Task goal -
Write every line out verbatim and omit the pictures.

-- Start of Raw records --

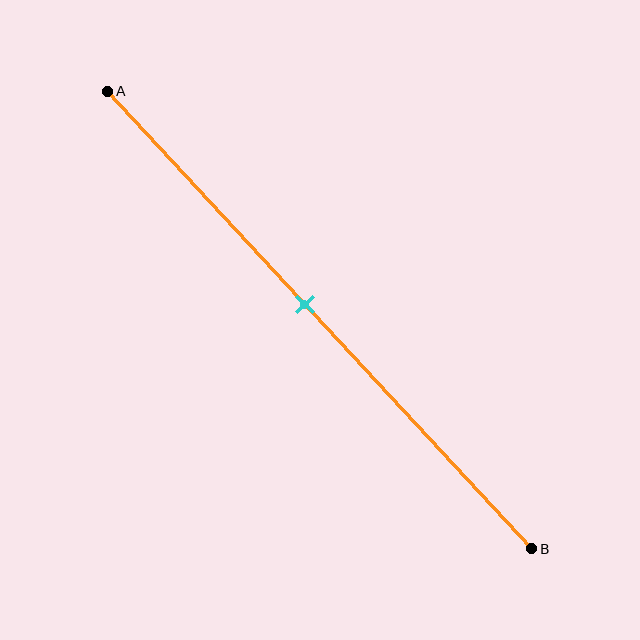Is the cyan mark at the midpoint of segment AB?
No, the mark is at about 45% from A, not at the 50% midpoint.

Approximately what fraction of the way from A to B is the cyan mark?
The cyan mark is approximately 45% of the way from A to B.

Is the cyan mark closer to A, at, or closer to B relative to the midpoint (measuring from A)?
The cyan mark is closer to point A than the midpoint of segment AB.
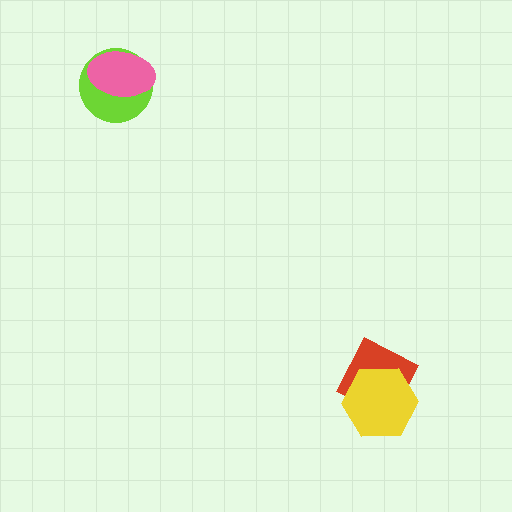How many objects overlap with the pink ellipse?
1 object overlaps with the pink ellipse.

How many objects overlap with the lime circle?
1 object overlaps with the lime circle.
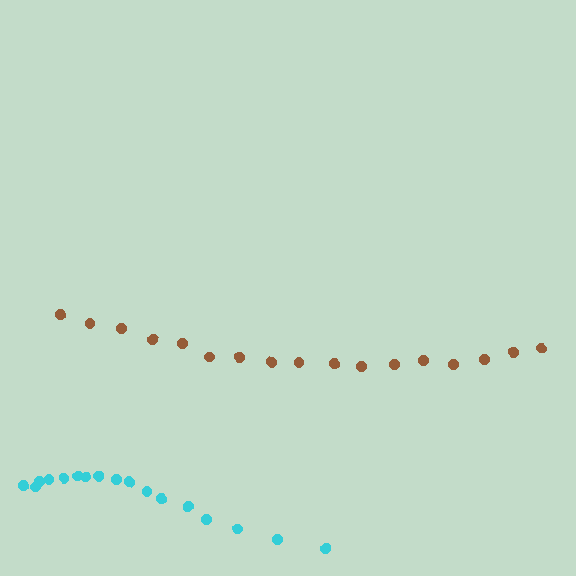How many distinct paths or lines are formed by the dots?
There are 2 distinct paths.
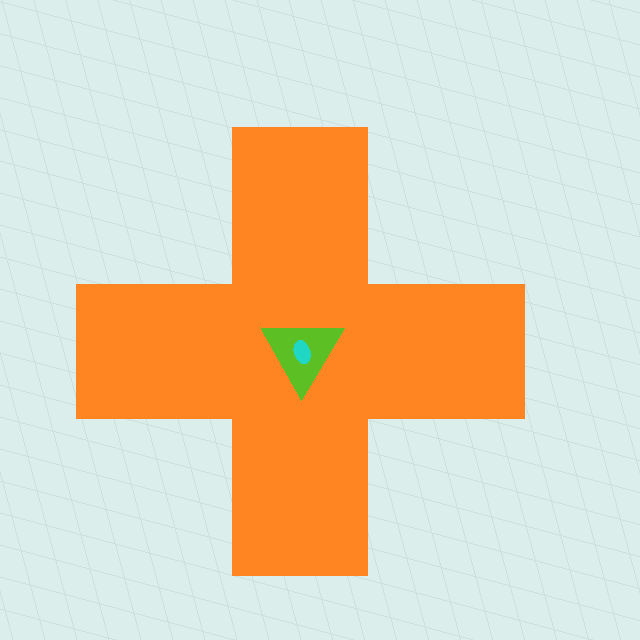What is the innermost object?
The cyan ellipse.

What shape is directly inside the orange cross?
The lime triangle.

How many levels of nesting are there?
3.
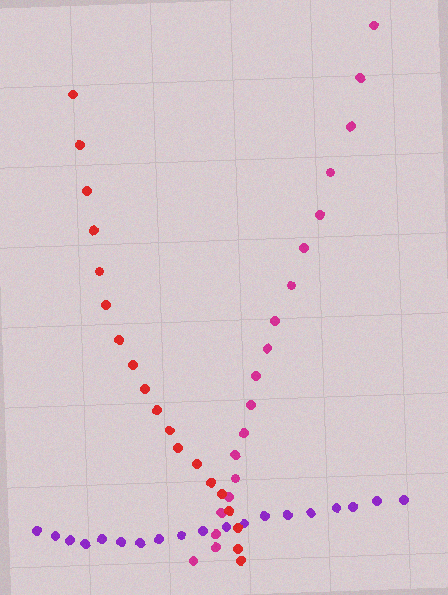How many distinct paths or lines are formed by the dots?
There are 3 distinct paths.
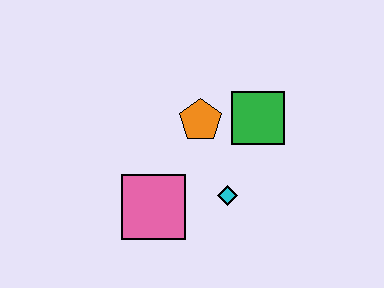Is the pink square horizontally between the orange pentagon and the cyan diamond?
No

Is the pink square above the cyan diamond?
No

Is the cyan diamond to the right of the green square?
No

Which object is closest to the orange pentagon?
The green square is closest to the orange pentagon.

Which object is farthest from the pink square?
The green square is farthest from the pink square.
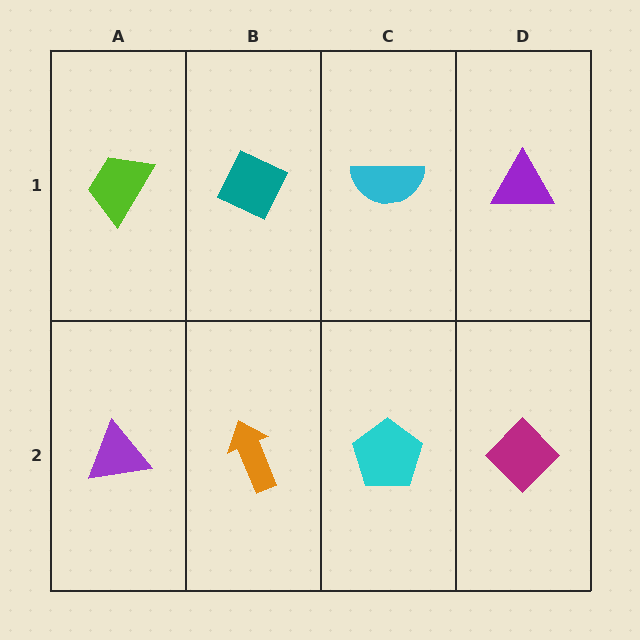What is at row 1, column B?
A teal diamond.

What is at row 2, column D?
A magenta diamond.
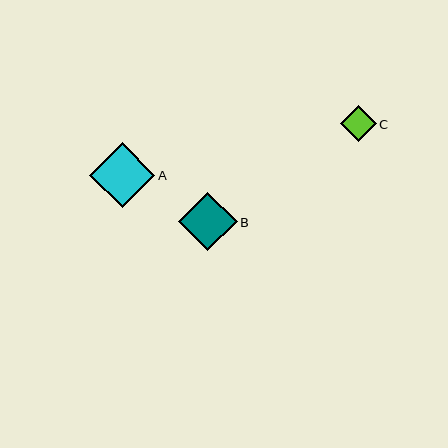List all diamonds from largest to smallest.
From largest to smallest: A, B, C.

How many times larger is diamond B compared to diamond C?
Diamond B is approximately 1.6 times the size of diamond C.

-- End of Raw records --

Solution for this exercise -
Is the cyan mark at the midpoint of segment AB?
No, the mark is at about 45% from A, not at the 50% midpoint.

Approximately what fraction of the way from A to B is the cyan mark?
The cyan mark is approximately 45% of the way from A to B.

Is the cyan mark closer to A, at, or closer to B relative to the midpoint (measuring from A)?
The cyan mark is closer to point A than the midpoint of segment AB.
How many objects overlap with the pink ellipse?
1 object overlaps with the pink ellipse.

How many objects overlap with the lime circle?
1 object overlaps with the lime circle.
How many distinct paths or lines are formed by the dots?
There are 2 distinct paths.
What is the innermost object?
The cyan ellipse.

What shape is directly inside the orange cross?
The lime triangle.

How many levels of nesting are there?
3.
How many distinct paths or lines are formed by the dots?
There are 3 distinct paths.
Is the pink square horizontally between the orange pentagon and the cyan diamond?
No

Is the pink square above the cyan diamond?
No

Is the cyan diamond to the right of the green square?
No

Which object is closest to the orange pentagon?
The green square is closest to the orange pentagon.

Which object is farthest from the pink square?
The green square is farthest from the pink square.
What is at row 1, column B?
A teal diamond.

What is at row 2, column D?
A magenta diamond.
List all diamonds from largest to smallest.
From largest to smallest: A, B, C.

How many times larger is diamond B compared to diamond C?
Diamond B is approximately 1.6 times the size of diamond C.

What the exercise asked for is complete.